Where the line containing "What color is the cell at row 1, column B?" appears, begin retyping; continue exactly through the final line of the data. Omit every picture.

========

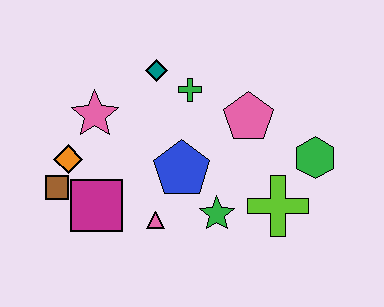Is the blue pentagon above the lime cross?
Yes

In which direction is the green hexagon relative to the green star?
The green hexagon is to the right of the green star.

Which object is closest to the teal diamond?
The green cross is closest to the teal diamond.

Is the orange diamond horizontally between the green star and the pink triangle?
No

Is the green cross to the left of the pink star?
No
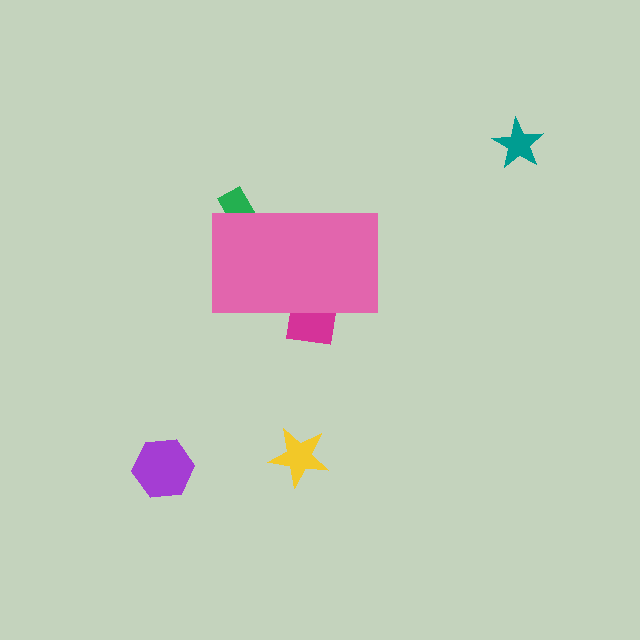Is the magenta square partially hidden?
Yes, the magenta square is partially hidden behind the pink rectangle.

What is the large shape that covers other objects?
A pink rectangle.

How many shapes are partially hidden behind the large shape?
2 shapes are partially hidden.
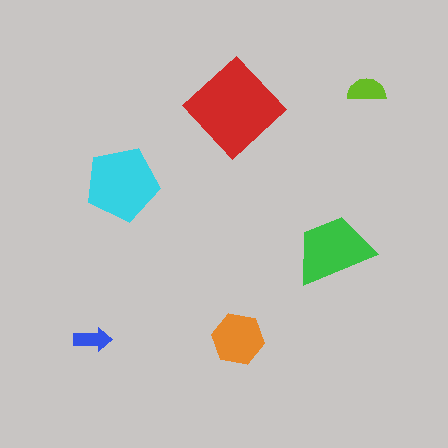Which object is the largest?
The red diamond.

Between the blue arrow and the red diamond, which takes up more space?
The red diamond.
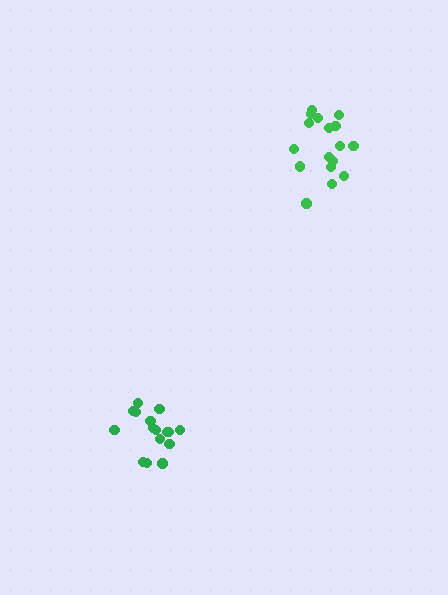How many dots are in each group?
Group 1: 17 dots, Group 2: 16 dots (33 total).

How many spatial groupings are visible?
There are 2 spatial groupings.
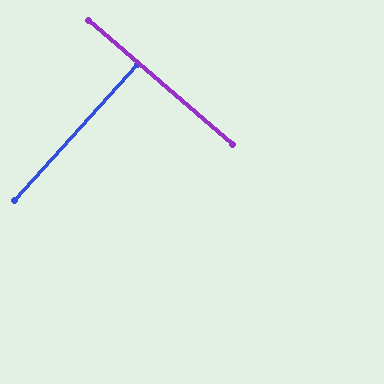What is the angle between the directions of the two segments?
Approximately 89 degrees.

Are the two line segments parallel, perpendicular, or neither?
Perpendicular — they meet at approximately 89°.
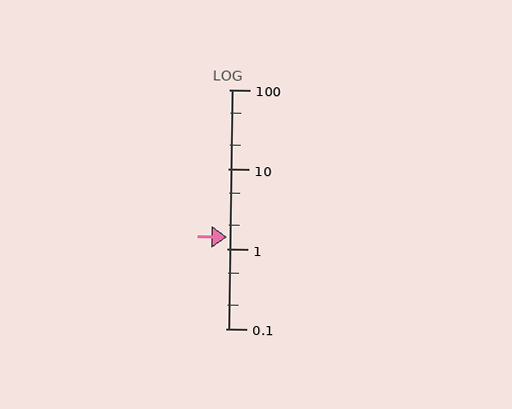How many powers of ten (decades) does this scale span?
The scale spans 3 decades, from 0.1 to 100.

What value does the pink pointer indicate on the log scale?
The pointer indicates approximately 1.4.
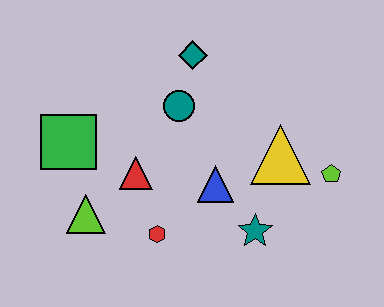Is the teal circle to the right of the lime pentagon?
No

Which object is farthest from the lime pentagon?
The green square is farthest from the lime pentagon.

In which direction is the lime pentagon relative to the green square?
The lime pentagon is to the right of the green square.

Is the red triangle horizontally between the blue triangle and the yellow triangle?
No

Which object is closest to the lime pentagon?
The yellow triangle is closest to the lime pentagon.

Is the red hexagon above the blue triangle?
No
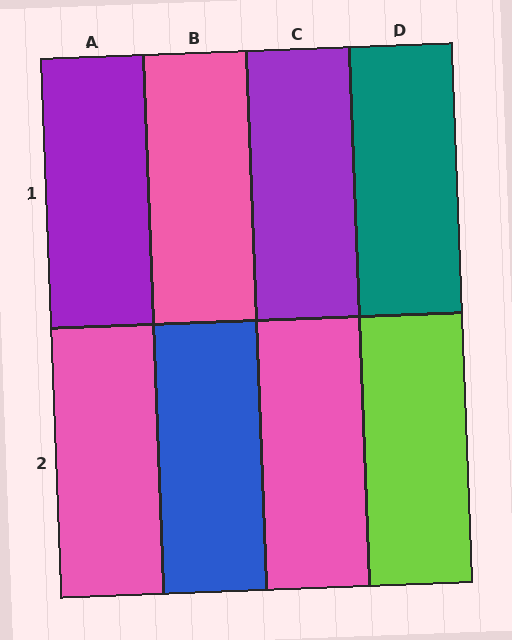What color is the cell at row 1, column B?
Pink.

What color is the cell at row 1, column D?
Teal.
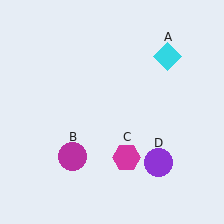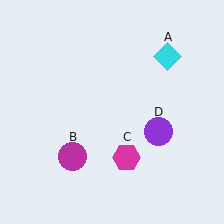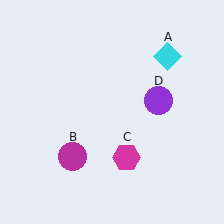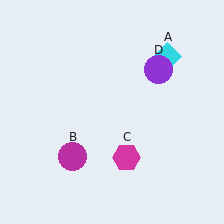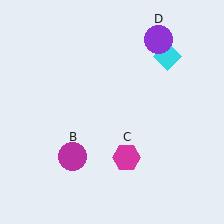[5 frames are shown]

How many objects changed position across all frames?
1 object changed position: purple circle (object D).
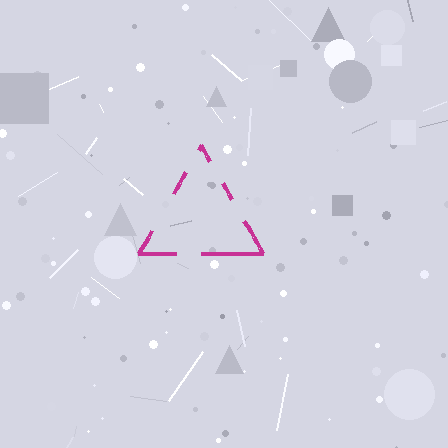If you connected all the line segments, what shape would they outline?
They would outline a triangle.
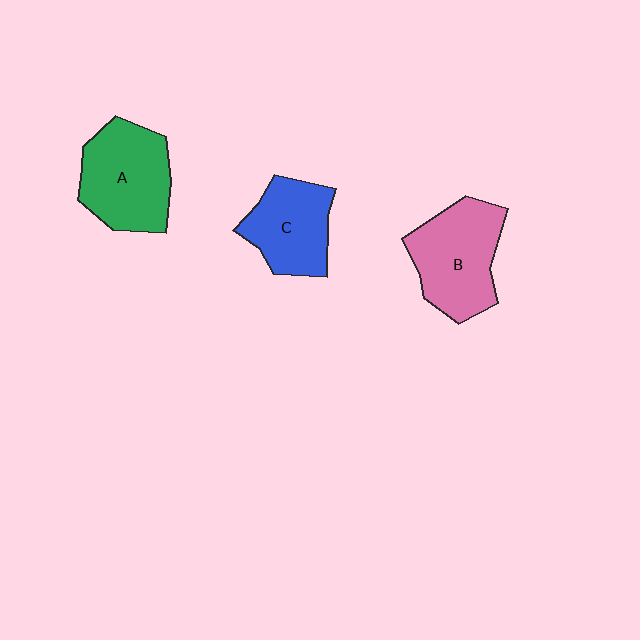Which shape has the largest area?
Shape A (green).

========

**SOLUTION**
What color is the cell at row 1, column B?
Pink.

What color is the cell at row 1, column D?
Teal.
[5 frames are shown]

How many objects changed position across all frames?
1 object changed position: purple circle (object D).
If you connected all the line segments, what shape would they outline?
They would outline a triangle.
Which shape has the largest area?
Shape A (green).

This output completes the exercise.